** Your instructions **
All of the entries must be reproduced exactly, with no images carried over.
* Start *
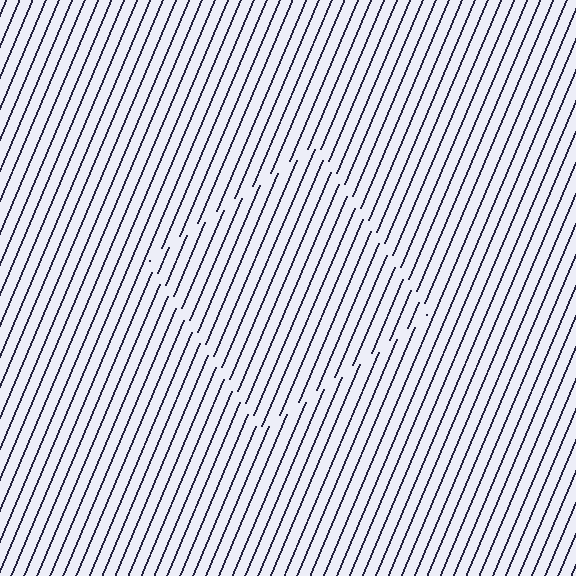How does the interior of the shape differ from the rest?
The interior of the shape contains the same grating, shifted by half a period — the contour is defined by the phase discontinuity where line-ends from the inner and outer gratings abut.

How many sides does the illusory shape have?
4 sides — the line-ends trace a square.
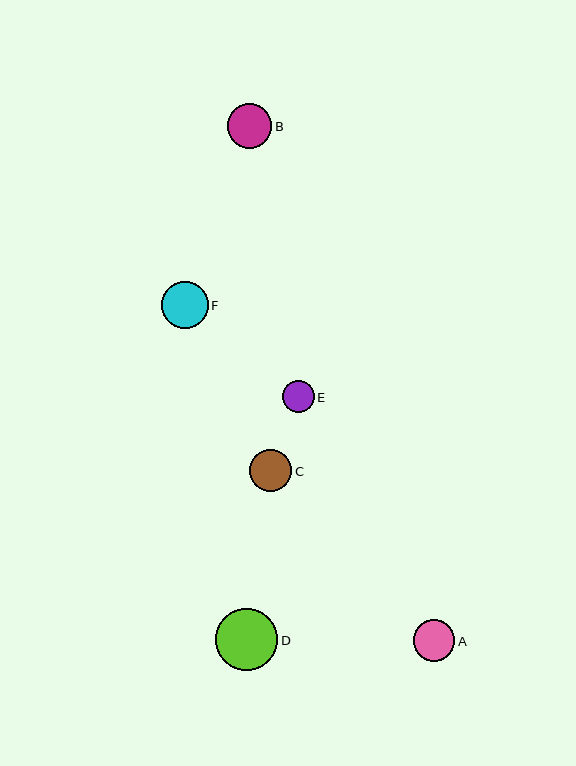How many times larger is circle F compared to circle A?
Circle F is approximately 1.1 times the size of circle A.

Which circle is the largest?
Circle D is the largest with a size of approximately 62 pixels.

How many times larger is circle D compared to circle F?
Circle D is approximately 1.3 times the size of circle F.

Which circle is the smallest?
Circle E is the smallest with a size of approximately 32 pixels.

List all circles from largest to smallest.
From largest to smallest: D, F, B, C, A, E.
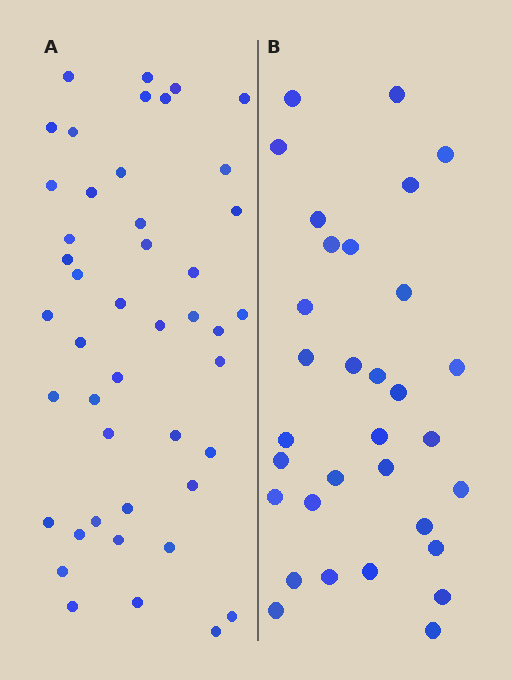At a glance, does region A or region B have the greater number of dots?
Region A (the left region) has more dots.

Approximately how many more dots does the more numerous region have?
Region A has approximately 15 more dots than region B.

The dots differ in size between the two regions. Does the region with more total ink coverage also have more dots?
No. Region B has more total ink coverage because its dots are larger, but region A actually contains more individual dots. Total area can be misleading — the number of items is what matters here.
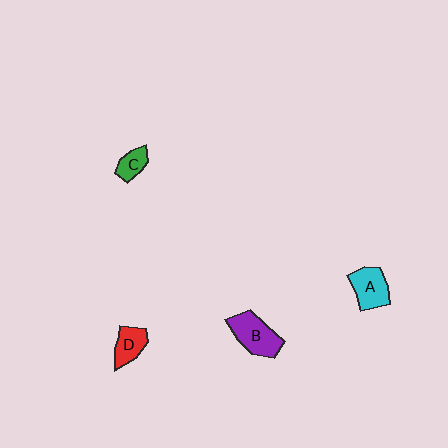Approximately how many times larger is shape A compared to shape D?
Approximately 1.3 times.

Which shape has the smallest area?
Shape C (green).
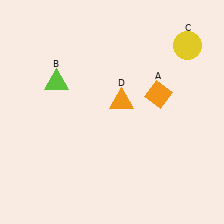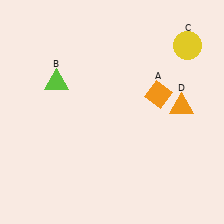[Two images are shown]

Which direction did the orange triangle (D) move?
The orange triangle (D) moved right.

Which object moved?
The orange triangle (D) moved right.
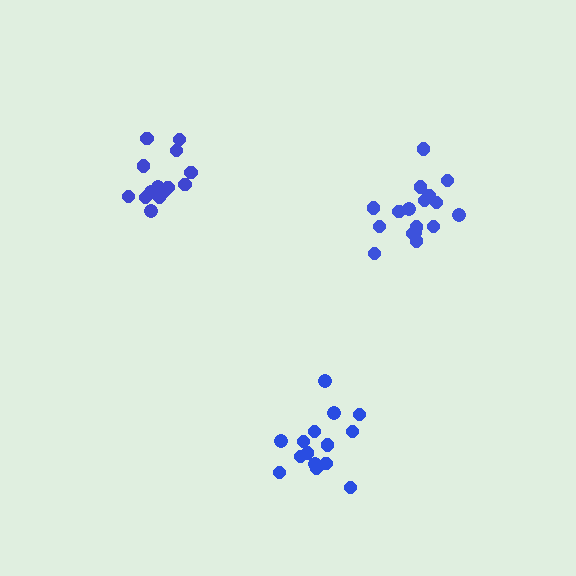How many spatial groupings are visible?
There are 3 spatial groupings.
* End *
** Result below **
How does the interior of the shape differ from the rest?
The interior of the shape contains the same grating, shifted by half a period — the contour is defined by the phase discontinuity where line-ends from the inner and outer gratings abut.

How many sides does the illusory shape have?
4 sides — the line-ends trace a square.
How many times larger is circle F compared to circle A?
Circle F is approximately 1.1 times the size of circle A.

Which circle is the largest?
Circle D is the largest with a size of approximately 62 pixels.

How many times larger is circle D compared to circle F?
Circle D is approximately 1.3 times the size of circle F.

Which circle is the smallest?
Circle E is the smallest with a size of approximately 32 pixels.

List all circles from largest to smallest.
From largest to smallest: D, F, B, C, A, E.
At a glance, does region A or region B have the greater number of dots?
Region A (the left region) has more dots.

Approximately how many more dots does the more numerous region have?
Region A has approximately 15 more dots than region B.

The dots differ in size between the two regions. Does the region with more total ink coverage also have more dots?
No. Region B has more total ink coverage because its dots are larger, but region A actually contains more individual dots. Total area can be misleading — the number of items is what matters here.
Approximately how many times larger is shape A compared to shape D?
Approximately 1.3 times.

Which shape has the smallest area?
Shape C (green).
[Two images are shown]

Which direction did the orange triangle (D) move?
The orange triangle (D) moved right.

Which object moved?
The orange triangle (D) moved right.
How many spatial groupings are visible?
There are 3 spatial groupings.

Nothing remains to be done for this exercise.